(Synthetic geometry question rows)
------------------------------------

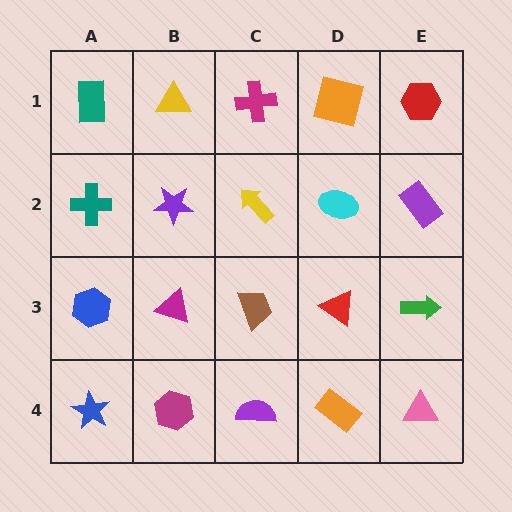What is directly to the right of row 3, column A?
A magenta triangle.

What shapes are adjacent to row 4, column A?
A blue hexagon (row 3, column A), a magenta hexagon (row 4, column B).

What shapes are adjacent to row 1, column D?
A cyan ellipse (row 2, column D), a magenta cross (row 1, column C), a red hexagon (row 1, column E).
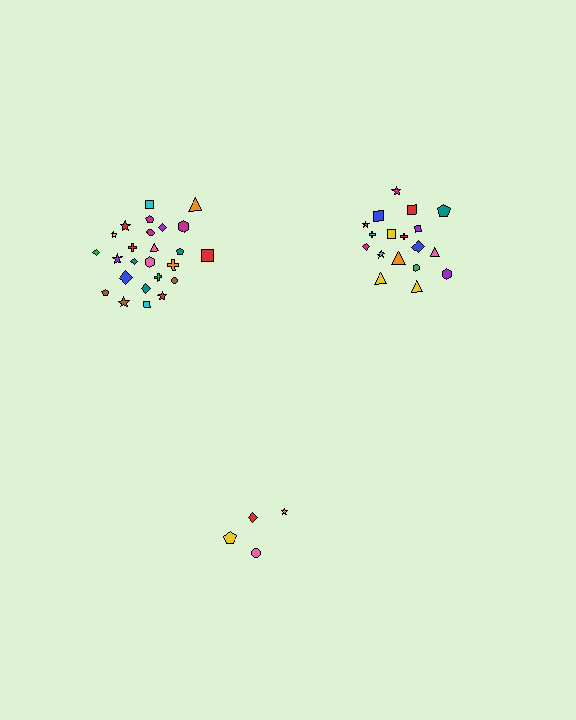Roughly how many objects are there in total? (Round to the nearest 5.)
Roughly 45 objects in total.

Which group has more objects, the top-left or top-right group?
The top-left group.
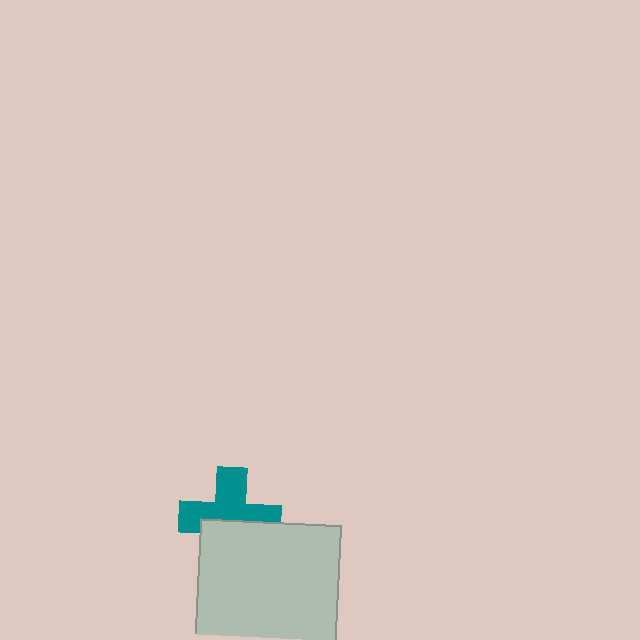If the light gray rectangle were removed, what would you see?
You would see the complete teal cross.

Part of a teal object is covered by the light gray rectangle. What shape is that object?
It is a cross.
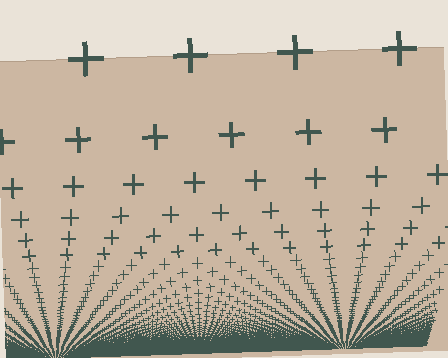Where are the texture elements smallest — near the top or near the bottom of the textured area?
Near the bottom.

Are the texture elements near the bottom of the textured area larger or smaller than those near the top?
Smaller. The gradient is inverted — elements near the bottom are smaller and denser.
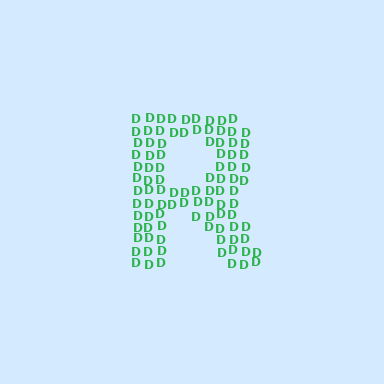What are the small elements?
The small elements are letter D's.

------------------------------------

Problem description: Reproduce word for word only the lines between the line containing "Roughly how many" and the end of the listing above, both included, and drop any pictures.

Result of the task:
Roughly how many objects are there in total? (Round to the nearest 5.)
Roughly 45 objects in total.

Which group has more objects, the top-left or top-right group?
The top-left group.
If the light gray rectangle were removed, what would you see?
You would see the complete teal cross.

Part of a teal object is covered by the light gray rectangle. What shape is that object?
It is a cross.
Where are the texture elements smallest — near the top or near the bottom of the textured area?
Near the bottom.

Are the texture elements near the bottom of the textured area larger or smaller than those near the top?
Smaller. The gradient is inverted — elements near the bottom are smaller and denser.
What are the small elements?
The small elements are letter D's.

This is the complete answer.